#### Problem to work on
Quote the whole listing word for word, please.

— start of Data excerpts —

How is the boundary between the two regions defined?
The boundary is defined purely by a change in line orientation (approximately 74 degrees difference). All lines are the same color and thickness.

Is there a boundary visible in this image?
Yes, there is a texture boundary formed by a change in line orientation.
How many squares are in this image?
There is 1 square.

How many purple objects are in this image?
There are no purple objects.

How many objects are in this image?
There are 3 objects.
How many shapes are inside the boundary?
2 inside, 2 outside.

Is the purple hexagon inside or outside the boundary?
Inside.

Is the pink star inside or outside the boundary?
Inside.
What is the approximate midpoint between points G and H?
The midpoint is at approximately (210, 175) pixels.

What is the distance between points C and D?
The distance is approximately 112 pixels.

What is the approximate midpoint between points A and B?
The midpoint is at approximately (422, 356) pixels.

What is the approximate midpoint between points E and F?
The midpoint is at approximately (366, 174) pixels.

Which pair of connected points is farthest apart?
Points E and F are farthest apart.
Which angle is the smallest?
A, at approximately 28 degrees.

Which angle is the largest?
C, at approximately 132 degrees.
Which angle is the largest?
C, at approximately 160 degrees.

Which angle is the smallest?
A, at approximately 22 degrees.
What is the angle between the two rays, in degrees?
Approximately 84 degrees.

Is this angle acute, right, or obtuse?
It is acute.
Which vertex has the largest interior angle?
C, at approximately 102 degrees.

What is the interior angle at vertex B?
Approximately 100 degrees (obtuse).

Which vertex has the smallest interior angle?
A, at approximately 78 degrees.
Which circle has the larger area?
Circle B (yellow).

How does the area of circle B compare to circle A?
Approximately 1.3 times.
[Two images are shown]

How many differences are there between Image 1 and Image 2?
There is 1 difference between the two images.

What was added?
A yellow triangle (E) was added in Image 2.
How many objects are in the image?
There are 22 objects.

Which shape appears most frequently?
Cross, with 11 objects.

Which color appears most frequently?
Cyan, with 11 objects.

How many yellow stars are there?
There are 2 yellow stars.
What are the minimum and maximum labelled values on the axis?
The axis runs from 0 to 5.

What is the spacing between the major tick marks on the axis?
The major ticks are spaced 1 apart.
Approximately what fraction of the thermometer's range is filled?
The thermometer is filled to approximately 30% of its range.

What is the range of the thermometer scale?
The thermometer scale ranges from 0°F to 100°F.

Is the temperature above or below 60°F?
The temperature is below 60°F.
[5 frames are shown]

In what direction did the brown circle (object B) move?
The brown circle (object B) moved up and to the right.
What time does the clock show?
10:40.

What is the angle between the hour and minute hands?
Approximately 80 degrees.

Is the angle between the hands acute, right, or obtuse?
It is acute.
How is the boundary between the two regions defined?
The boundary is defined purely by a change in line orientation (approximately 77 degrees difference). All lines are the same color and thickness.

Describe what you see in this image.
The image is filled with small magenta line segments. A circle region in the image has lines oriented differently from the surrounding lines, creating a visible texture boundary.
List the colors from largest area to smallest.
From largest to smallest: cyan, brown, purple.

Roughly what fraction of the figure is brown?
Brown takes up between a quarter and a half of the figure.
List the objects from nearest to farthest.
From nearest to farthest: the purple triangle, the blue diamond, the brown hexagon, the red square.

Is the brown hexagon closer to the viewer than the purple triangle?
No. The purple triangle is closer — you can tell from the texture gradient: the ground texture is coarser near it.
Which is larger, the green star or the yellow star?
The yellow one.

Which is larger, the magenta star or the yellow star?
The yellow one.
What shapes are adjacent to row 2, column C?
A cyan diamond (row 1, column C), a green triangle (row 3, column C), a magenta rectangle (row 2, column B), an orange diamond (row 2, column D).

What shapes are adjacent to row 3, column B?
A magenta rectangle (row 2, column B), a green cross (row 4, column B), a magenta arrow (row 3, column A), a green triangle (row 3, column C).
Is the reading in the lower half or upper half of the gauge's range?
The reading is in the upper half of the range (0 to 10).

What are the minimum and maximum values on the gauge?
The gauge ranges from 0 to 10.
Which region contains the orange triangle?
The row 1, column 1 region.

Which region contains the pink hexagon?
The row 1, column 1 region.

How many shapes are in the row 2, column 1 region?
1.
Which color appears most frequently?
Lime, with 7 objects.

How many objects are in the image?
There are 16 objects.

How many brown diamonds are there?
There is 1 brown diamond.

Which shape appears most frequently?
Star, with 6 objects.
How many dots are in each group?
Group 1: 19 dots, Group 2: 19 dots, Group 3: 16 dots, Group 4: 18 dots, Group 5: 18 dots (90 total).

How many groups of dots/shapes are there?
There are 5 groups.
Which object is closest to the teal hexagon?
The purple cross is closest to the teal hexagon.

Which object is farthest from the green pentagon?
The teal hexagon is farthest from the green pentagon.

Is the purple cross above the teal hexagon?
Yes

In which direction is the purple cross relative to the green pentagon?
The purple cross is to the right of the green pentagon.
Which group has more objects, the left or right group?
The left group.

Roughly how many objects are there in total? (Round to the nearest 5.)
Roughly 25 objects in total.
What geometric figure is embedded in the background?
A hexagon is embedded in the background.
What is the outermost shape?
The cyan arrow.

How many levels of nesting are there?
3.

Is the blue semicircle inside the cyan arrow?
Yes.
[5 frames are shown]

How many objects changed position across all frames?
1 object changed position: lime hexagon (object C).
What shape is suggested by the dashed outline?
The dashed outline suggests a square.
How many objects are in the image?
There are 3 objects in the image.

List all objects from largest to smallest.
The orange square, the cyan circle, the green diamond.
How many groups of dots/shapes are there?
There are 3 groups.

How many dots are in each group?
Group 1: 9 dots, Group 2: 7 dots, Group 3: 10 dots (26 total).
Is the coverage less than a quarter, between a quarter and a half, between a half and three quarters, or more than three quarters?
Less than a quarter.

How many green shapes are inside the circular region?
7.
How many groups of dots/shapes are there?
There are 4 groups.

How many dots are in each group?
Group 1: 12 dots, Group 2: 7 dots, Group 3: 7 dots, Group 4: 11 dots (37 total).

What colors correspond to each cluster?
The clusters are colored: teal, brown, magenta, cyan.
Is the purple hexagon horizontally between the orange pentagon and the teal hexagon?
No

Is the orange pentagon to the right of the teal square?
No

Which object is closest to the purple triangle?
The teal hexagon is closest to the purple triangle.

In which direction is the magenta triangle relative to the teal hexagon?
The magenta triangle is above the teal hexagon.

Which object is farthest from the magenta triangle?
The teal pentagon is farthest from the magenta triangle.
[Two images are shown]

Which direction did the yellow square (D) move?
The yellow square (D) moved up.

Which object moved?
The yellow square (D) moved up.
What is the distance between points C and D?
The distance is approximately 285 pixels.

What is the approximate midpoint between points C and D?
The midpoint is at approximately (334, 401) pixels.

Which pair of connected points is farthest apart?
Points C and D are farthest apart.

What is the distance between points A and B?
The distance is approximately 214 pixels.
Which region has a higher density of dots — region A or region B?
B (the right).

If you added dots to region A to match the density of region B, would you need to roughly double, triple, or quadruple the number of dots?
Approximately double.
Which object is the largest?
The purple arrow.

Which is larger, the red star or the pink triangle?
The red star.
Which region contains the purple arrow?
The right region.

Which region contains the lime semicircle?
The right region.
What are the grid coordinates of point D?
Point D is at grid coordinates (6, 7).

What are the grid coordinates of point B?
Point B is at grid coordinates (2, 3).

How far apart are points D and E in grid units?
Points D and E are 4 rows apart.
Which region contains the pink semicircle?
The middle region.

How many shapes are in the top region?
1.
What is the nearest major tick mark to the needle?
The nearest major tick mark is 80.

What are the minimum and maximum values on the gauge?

— end of Data excerpts —

#### Expected answer
How is the boundary between the two regions defined?
The boundary is defined purely by a change in line orientation (approximately 74 degrees difference). All lines are the same color and thickness.

Is there a boundary visible in this image?
Yes, there is a texture boundary formed by a change in line orientation.
How many squares are in this image?
There is 1 square.

How many purple objects are in this image?
There are no purple objects.

How many objects are in this image?
There are 3 objects.
How many shapes are inside the boundary?
2 inside, 2 outside.

Is the purple hexagon inside or outside the boundary?
Inside.

Is the pink star inside or outside the boundary?
Inside.
What is the approximate midpoint between points G and H?
The midpoint is at approximately (210, 175) pixels.

What is the distance between points C and D?
The distance is approximately 112 pixels.

What is the approximate midpoint between points A and B?
The midpoint is at approximately (422, 356) pixels.

What is the approximate midpoint between points E and F?
The midpoint is at approximately (366, 174) pixels.

Which pair of connected points is farthest apart?
Points E and F are farthest apart.
Which angle is the smallest?
A, at approximately 28 degrees.

Which angle is the largest?
C, at approximately 132 degrees.
Which angle is the largest?
C, at approximately 160 degrees.

Which angle is the smallest?
A, at approximately 22 degrees.
What is the angle between the two rays, in degrees?
Approximately 84 degrees.

Is this angle acute, right, or obtuse?
It is acute.
Which vertex has the largest interior angle?
C, at approximately 102 degrees.

What is the interior angle at vertex B?
Approximately 100 degrees (obtuse).

Which vertex has the smallest interior angle?
A, at approximately 78 degrees.
Which circle has the larger area?
Circle B (yellow).

How does the area of circle B compare to circle A?
Approximately 1.3 times.
[Two images are shown]

How many differences are there between Image 1 and Image 2?
There is 1 difference between the two images.

What was added?
A yellow triangle (E) was added in Image 2.
How many objects are in the image?
There are 22 objects.

Which shape appears most frequently?
Cross, with 11 objects.

Which color appears most frequently?
Cyan, with 11 objects.

How many yellow stars are there?
There are 2 yellow stars.
What are the minimum and maximum labelled values on the axis?
The axis runs from 0 to 5.

What is the spacing between the major tick marks on the axis?
The major ticks are spaced 1 apart.
Approximately what fraction of the thermometer's range is filled?
The thermometer is filled to approximately 30% of its range.

What is the range of the thermometer scale?
The thermometer scale ranges from 0°F to 100°F.

Is the temperature above or below 60°F?
The temperature is below 60°F.
[5 frames are shown]

In what direction did the brown circle (object B) move?
The brown circle (object B) moved up and to the right.
What time does the clock show?
10:40.

What is the angle between the hour and minute hands?
Approximately 80 degrees.

Is the angle between the hands acute, right, or obtuse?
It is acute.
How is the boundary between the two regions defined?
The boundary is defined purely by a change in line orientation (approximately 77 degrees difference). All lines are the same color and thickness.

Describe what you see in this image.
The image is filled with small magenta line segments. A circle region in the image has lines oriented differently from the surrounding lines, creating a visible texture boundary.
List the colors from largest area to smallest.
From largest to smallest: cyan, brown, purple.

Roughly what fraction of the figure is brown?
Brown takes up between a quarter and a half of the figure.
List the objects from nearest to farthest.
From nearest to farthest: the purple triangle, the blue diamond, the brown hexagon, the red square.

Is the brown hexagon closer to the viewer than the purple triangle?
No. The purple triangle is closer — you can tell from the texture gradient: the ground texture is coarser near it.
Which is larger, the green star or the yellow star?
The yellow one.

Which is larger, the magenta star or the yellow star?
The yellow one.
What shapes are adjacent to row 2, column C?
A cyan diamond (row 1, column C), a green triangle (row 3, column C), a magenta rectangle (row 2, column B), an orange diamond (row 2, column D).

What shapes are adjacent to row 3, column B?
A magenta rectangle (row 2, column B), a green cross (row 4, column B), a magenta arrow (row 3, column A), a green triangle (row 3, column C).
Is the reading in the lower half or upper half of the gauge's range?
The reading is in the upper half of the range (0 to 10).

What are the minimum and maximum values on the gauge?
The gauge ranges from 0 to 10.
Which region contains the orange triangle?
The row 1, column 1 region.

Which region contains the pink hexagon?
The row 1, column 1 region.

How many shapes are in the row 2, column 1 region?
1.
Which color appears most frequently?
Lime, with 7 objects.

How many objects are in the image?
There are 16 objects.

How many brown diamonds are there?
There is 1 brown diamond.

Which shape appears most frequently?
Star, with 6 objects.
How many dots are in each group?
Group 1: 19 dots, Group 2: 19 dots, Group 3: 16 dots, Group 4: 18 dots, Group 5: 18 dots (90 total).

How many groups of dots/shapes are there?
There are 5 groups.
Which object is closest to the teal hexagon?
The purple cross is closest to the teal hexagon.

Which object is farthest from the green pentagon?
The teal hexagon is farthest from the green pentagon.

Is the purple cross above the teal hexagon?
Yes

In which direction is the purple cross relative to the green pentagon?
The purple cross is to the right of the green pentagon.
Which group has more objects, the left or right group?
The left group.

Roughly how many objects are there in total? (Round to the nearest 5.)
Roughly 25 objects in total.
What geometric figure is embedded in the background?
A hexagon is embedded in the background.
What is the outermost shape?
The cyan arrow.

How many levels of nesting are there?
3.

Is the blue semicircle inside the cyan arrow?
Yes.
[5 frames are shown]

How many objects changed position across all frames?
1 object changed position: lime hexagon (object C).
What shape is suggested by the dashed outline?
The dashed outline suggests a square.
How many objects are in the image?
There are 3 objects in the image.

List all objects from largest to smallest.
The orange square, the cyan circle, the green diamond.
How many groups of dots/shapes are there?
There are 3 groups.

How many dots are in each group?
Group 1: 9 dots, Group 2: 7 dots, Group 3: 10 dots (26 total).
Is the coverage less than a quarter, between a quarter and a half, between a half and three quarters, or more than three quarters?
Less than a quarter.

How many green shapes are inside the circular region?
7.
How many groups of dots/shapes are there?
There are 4 groups.

How many dots are in each group?
Group 1: 12 dots, Group 2: 7 dots, Group 3: 7 dots, Group 4: 11 dots (37 total).

What colors correspond to each cluster?
The clusters are colored: teal, brown, magenta, cyan.
Is the purple hexagon horizontally between the orange pentagon and the teal hexagon?
No

Is the orange pentagon to the right of the teal square?
No

Which object is closest to the purple triangle?
The teal hexagon is closest to the purple triangle.

In which direction is the magenta triangle relative to the teal hexagon?
The magenta triangle is above the teal hexagon.

Which object is farthest from the magenta triangle?
The teal pentagon is farthest from the magenta triangle.
[Two images are shown]

Which direction did the yellow square (D) move?
The yellow square (D) moved up.

Which object moved?
The yellow square (D) moved up.
What is the distance between points C and D?
The distance is approximately 285 pixels.

What is the approximate midpoint between points C and D?
The midpoint is at approximately (334, 401) pixels.

Which pair of connected points is farthest apart?
Points C and D are farthest apart.

What is the distance between points A and B?
The distance is approximately 214 pixels.
Which region has a higher density of dots — region A or region B?
B (the right).

If you added dots to region A to match the density of region B, would you need to roughly double, triple, or quadruple the number of dots?
Approximately double.
Which object is the largest?
The purple arrow.

Which is larger, the red star or the pink triangle?
The red star.
Which region contains the purple arrow?
The right region.

Which region contains the lime semicircle?
The right region.
What are the grid coordinates of point D?
Point D is at grid coordinates (6, 7).

What are the grid coordinates of point B?
Point B is at grid coordinates (2, 3).

How far apart are points D and E in grid units?
Points D and E are 4 rows apart.
Which region contains the pink semicircle?
The middle region.

How many shapes are in the top region?
1.
What is the nearest major tick mark to the needle?
The nearest major tick mark is 80.

What are the minimum and maximum values on the gauge?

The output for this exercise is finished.